— THE DATA —
= = =

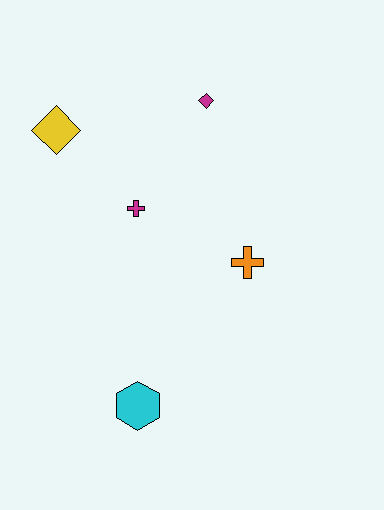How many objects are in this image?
There are 5 objects.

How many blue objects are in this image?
There are no blue objects.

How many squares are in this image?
There are no squares.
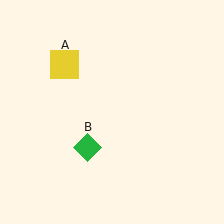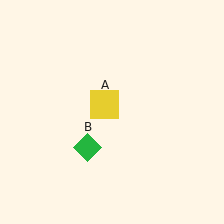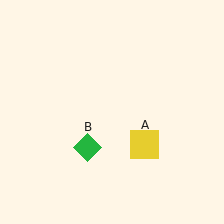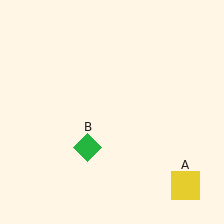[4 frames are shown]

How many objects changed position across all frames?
1 object changed position: yellow square (object A).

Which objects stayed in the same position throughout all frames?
Green diamond (object B) remained stationary.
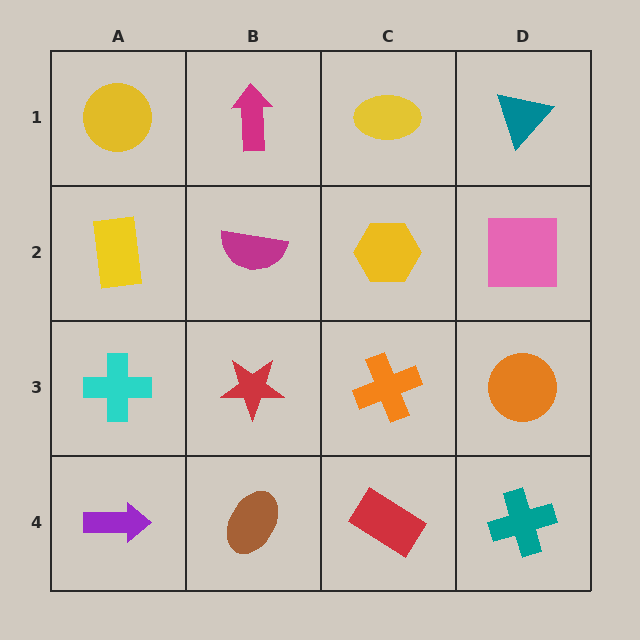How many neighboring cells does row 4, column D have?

= = =

— TASK PROMPT —
All entries above are to be set down word for word, and the pictures are to be left out.

— ANSWER BELOW —
How many objects are in this image?
There are 5 objects.

How many blue objects are in this image?
There are no blue objects.

How many squares are in this image?
There are no squares.
[4 frames are shown]

How many objects changed position across all frames?
1 object changed position: yellow square (object A).

Which objects stayed in the same position throughout all frames?
Green diamond (object B) remained stationary.
How many neighboring cells does row 4, column D have?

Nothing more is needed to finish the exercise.